Directions: Keep pictures out. Copy exactly the lines from the one containing "What shape is on top of the red ellipse?" to the one containing "[4 frames are shown]", endpoints included.

Given entries:
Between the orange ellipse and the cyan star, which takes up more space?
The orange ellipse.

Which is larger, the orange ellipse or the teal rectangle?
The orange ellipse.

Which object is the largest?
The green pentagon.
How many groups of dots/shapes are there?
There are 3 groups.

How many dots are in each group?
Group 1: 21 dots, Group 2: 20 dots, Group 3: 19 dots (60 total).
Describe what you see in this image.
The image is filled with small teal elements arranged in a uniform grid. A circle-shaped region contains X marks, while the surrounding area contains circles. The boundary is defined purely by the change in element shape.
...
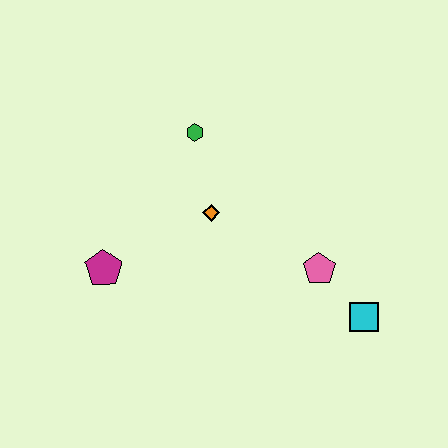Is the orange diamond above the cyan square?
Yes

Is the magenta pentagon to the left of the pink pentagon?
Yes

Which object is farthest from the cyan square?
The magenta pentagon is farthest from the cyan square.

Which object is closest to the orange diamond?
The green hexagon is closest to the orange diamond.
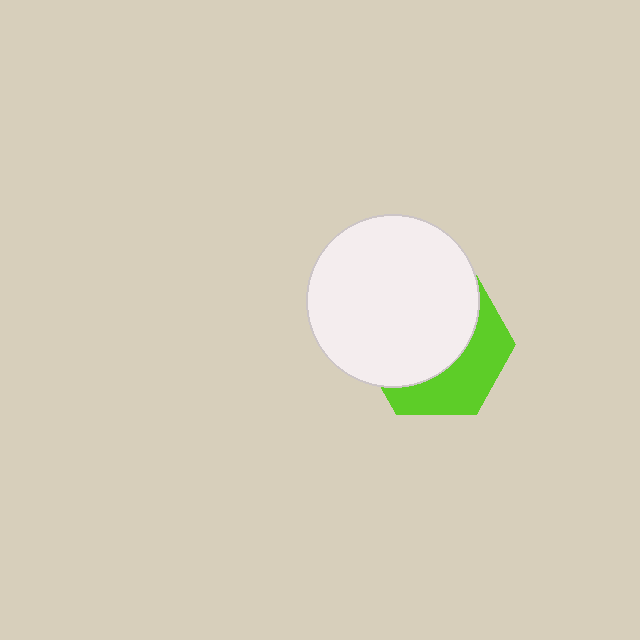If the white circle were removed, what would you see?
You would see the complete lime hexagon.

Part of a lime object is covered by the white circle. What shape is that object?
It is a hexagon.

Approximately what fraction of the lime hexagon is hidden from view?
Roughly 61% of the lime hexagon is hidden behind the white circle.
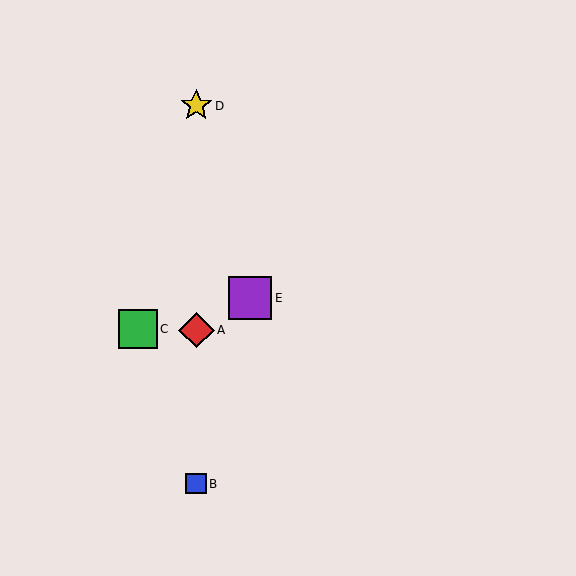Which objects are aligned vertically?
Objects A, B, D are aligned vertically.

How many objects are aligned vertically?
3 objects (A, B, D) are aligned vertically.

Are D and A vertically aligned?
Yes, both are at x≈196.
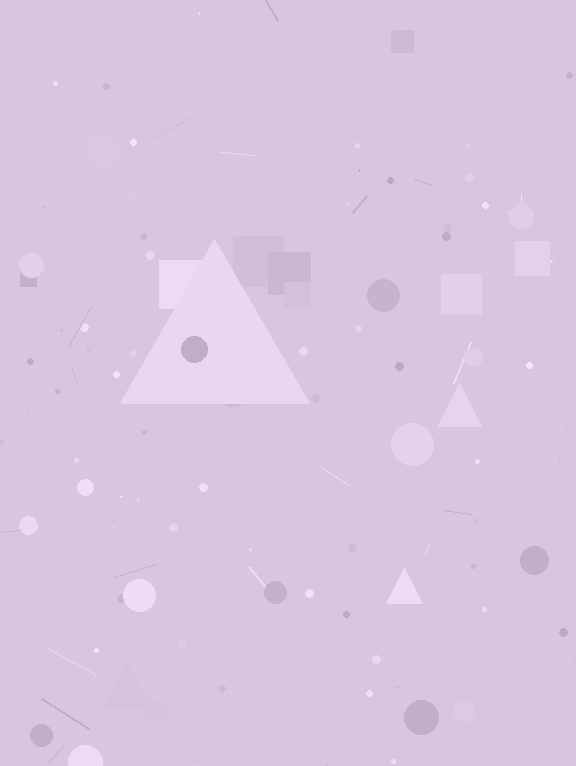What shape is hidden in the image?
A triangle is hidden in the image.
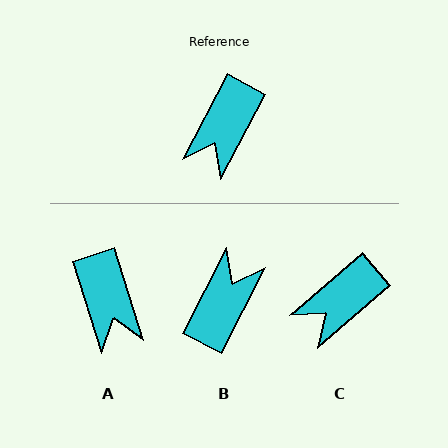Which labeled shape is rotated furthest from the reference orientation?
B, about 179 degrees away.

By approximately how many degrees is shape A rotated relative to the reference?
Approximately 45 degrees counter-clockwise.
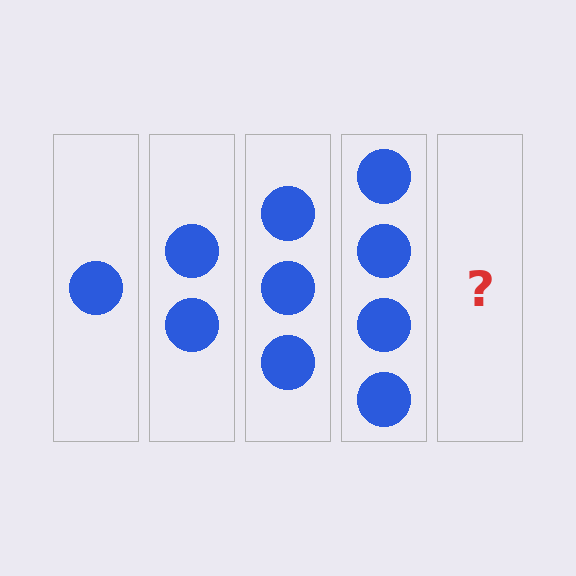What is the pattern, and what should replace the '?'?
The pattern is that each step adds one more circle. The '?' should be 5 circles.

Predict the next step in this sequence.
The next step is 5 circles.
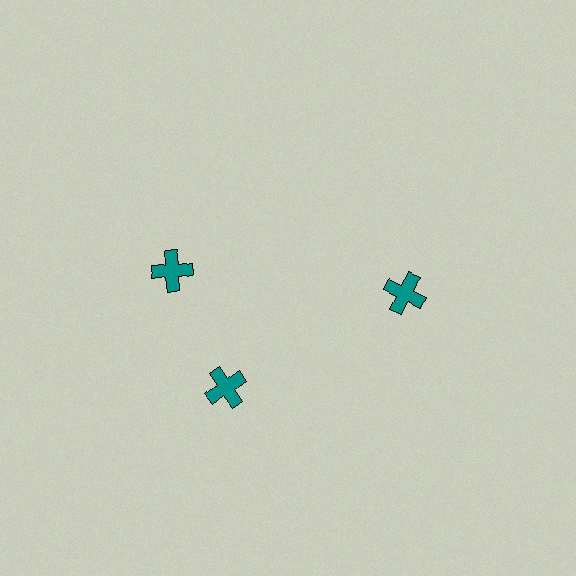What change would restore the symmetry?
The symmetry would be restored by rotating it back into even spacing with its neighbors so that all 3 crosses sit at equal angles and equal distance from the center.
--
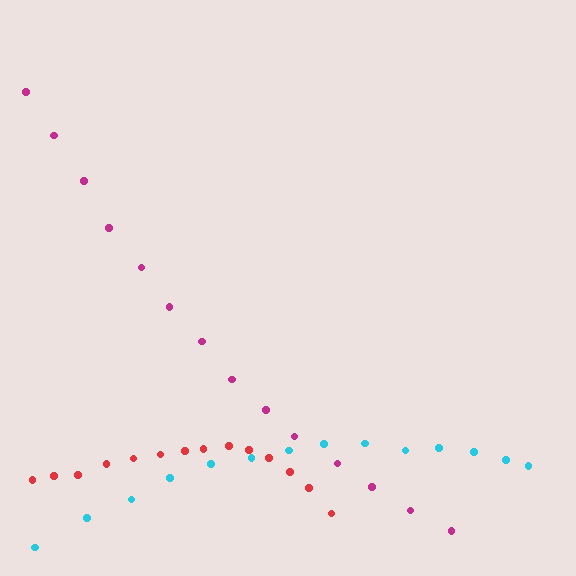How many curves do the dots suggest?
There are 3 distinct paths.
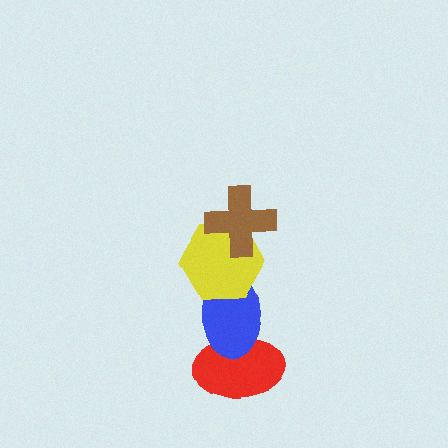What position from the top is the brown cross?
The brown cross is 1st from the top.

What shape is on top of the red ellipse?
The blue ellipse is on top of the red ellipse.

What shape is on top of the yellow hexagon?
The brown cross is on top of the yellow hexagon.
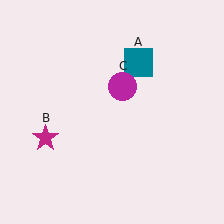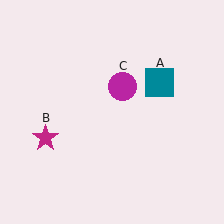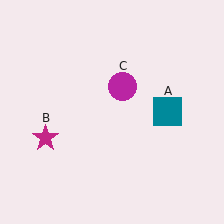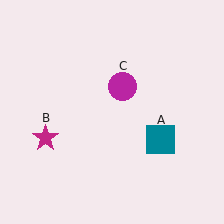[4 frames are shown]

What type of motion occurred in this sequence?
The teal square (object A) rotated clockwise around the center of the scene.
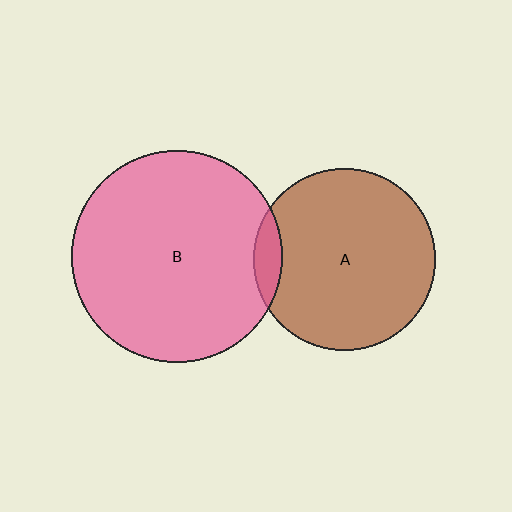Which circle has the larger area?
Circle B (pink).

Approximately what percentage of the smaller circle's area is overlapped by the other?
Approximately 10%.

Answer to this problem:
What shape is on top of the red ellipse?
The blue ellipse is on top of the red ellipse.

What shape is on top of the yellow hexagon?
The brown cross is on top of the yellow hexagon.
[4 frames are shown]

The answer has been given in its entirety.